======== Material for this exercise ========
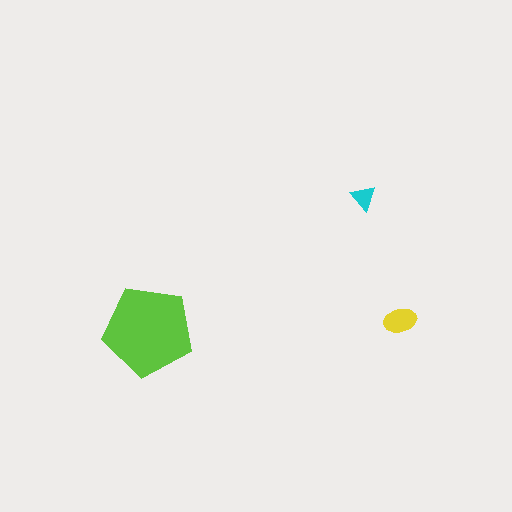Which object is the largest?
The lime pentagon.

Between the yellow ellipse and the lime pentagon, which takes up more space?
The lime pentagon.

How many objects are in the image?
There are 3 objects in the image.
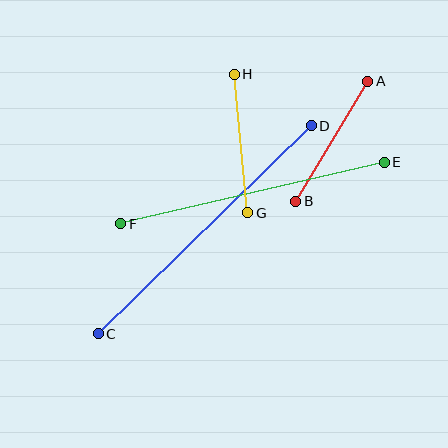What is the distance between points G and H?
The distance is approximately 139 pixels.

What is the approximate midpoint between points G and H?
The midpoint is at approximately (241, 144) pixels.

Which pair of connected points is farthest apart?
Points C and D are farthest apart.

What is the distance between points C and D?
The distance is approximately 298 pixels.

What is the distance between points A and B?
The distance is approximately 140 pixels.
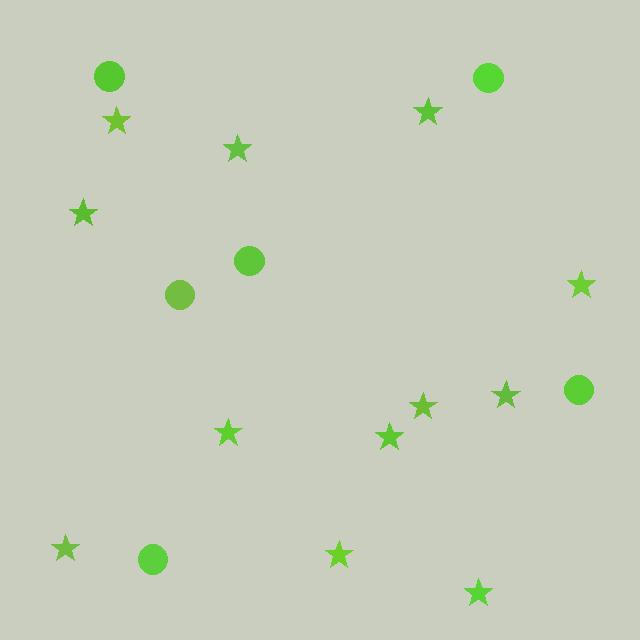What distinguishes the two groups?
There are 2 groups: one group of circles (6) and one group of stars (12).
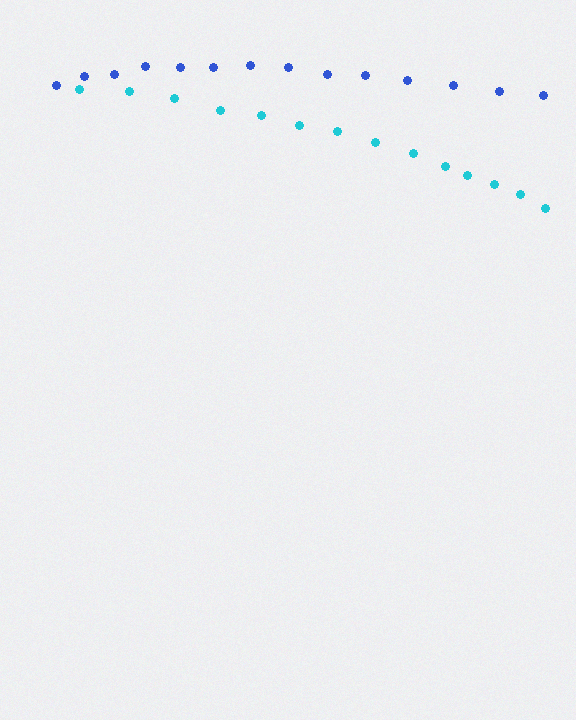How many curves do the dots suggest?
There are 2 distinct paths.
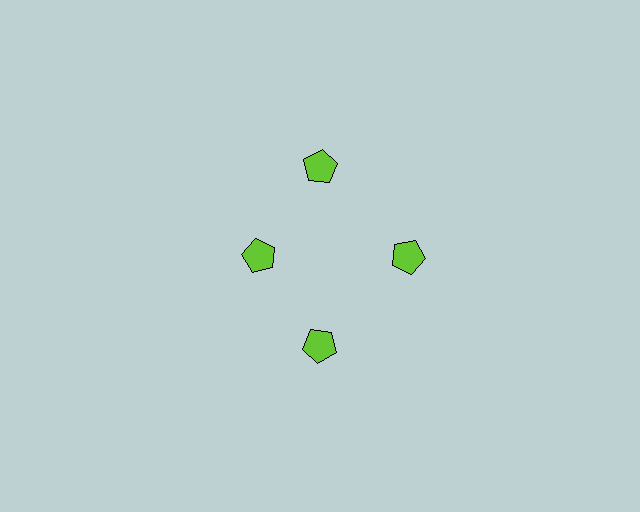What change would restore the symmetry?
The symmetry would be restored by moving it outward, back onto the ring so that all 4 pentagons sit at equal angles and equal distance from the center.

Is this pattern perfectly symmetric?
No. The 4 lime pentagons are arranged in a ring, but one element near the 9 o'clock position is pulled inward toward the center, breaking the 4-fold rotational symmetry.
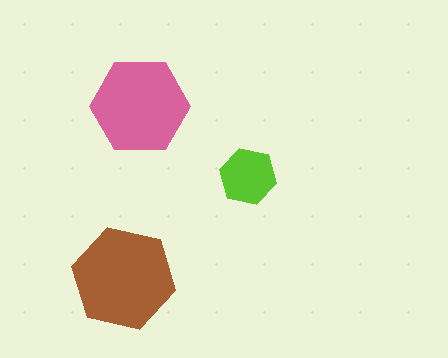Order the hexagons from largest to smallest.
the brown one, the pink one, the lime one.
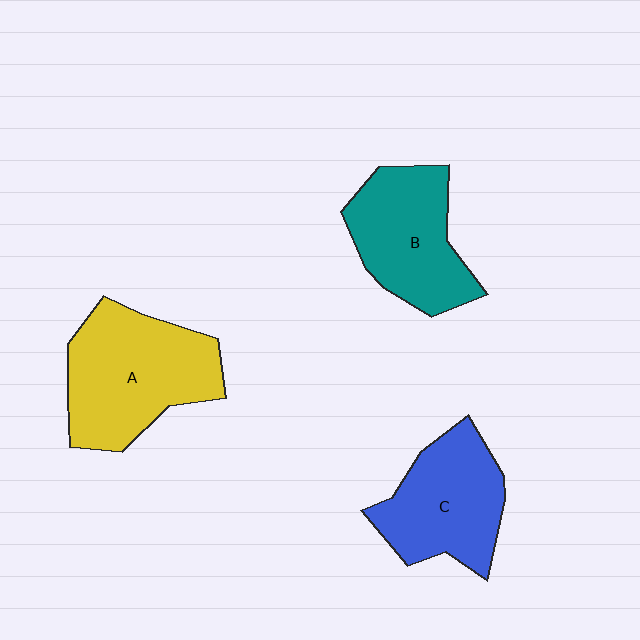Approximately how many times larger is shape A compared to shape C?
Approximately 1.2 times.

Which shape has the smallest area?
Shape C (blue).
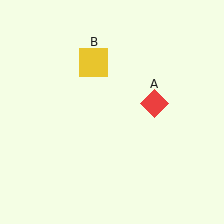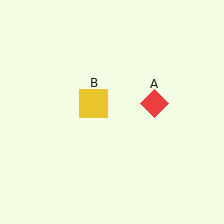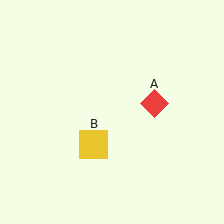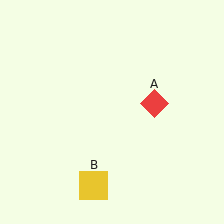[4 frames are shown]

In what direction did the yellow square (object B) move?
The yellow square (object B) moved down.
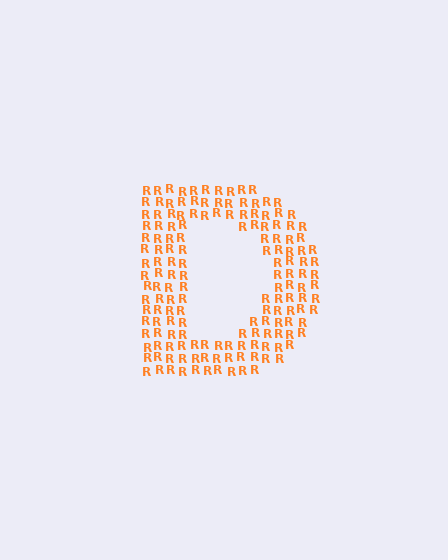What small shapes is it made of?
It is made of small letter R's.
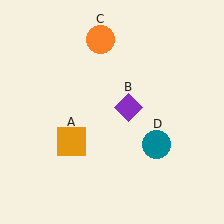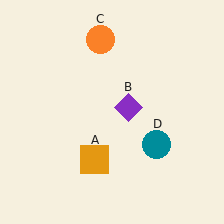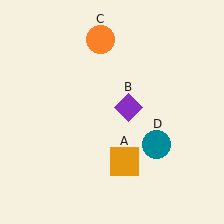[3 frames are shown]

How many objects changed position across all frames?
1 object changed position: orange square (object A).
========
◆ Request: Return the whole listing, word for word, and leave out every picture.

◆ Exercise response:
Which object is the largest?
The lime pentagon.

Between the yellow ellipse and the lime pentagon, which takes up more space?
The lime pentagon.

How many objects are in the image?
There are 3 objects in the image.
What is the distance between points G and H?
The distance is approximately 139 pixels.

What is the approximate midpoint between points G and H?
The midpoint is at approximately (241, 144) pixels.

Which pair of connected points is farthest apart?
Points C and D are farthest apart.

What is the distance between points C and D?
The distance is approximately 298 pixels.

What is the distance between points A and B?
The distance is approximately 140 pixels.
What distinguishes the two groups?
There are 2 groups: one group of circles (6) and one group of stars (12).
How many curves do the dots suggest?
There are 2 distinct paths.
What change would restore the symmetry?
The symmetry would be restored by moving it outward, back onto the ring so that all 4 pentagons sit at equal angles and equal distance from the center.

Is this pattern perfectly symmetric?
No. The 4 lime pentagons are arranged in a ring, but one element near the 9 o'clock position is pulled inward toward the center, breaking the 4-fold rotational symmetry.
Order the hexagons from largest to smallest.
the brown one, the pink one, the lime one.
Approximately how many times larger is shape A compared to shape C?
Approximately 1.2 times.

Which shape has the smallest area?
Shape C (blue).
[4 frames are shown]

In what direction did the yellow square (object B) move?
The yellow square (object B) moved down.
What small shapes is it made of?
It is made of small letter R's.
[3 frames are shown]

How many objects changed position across all frames?
1 object changed position: orange square (object A).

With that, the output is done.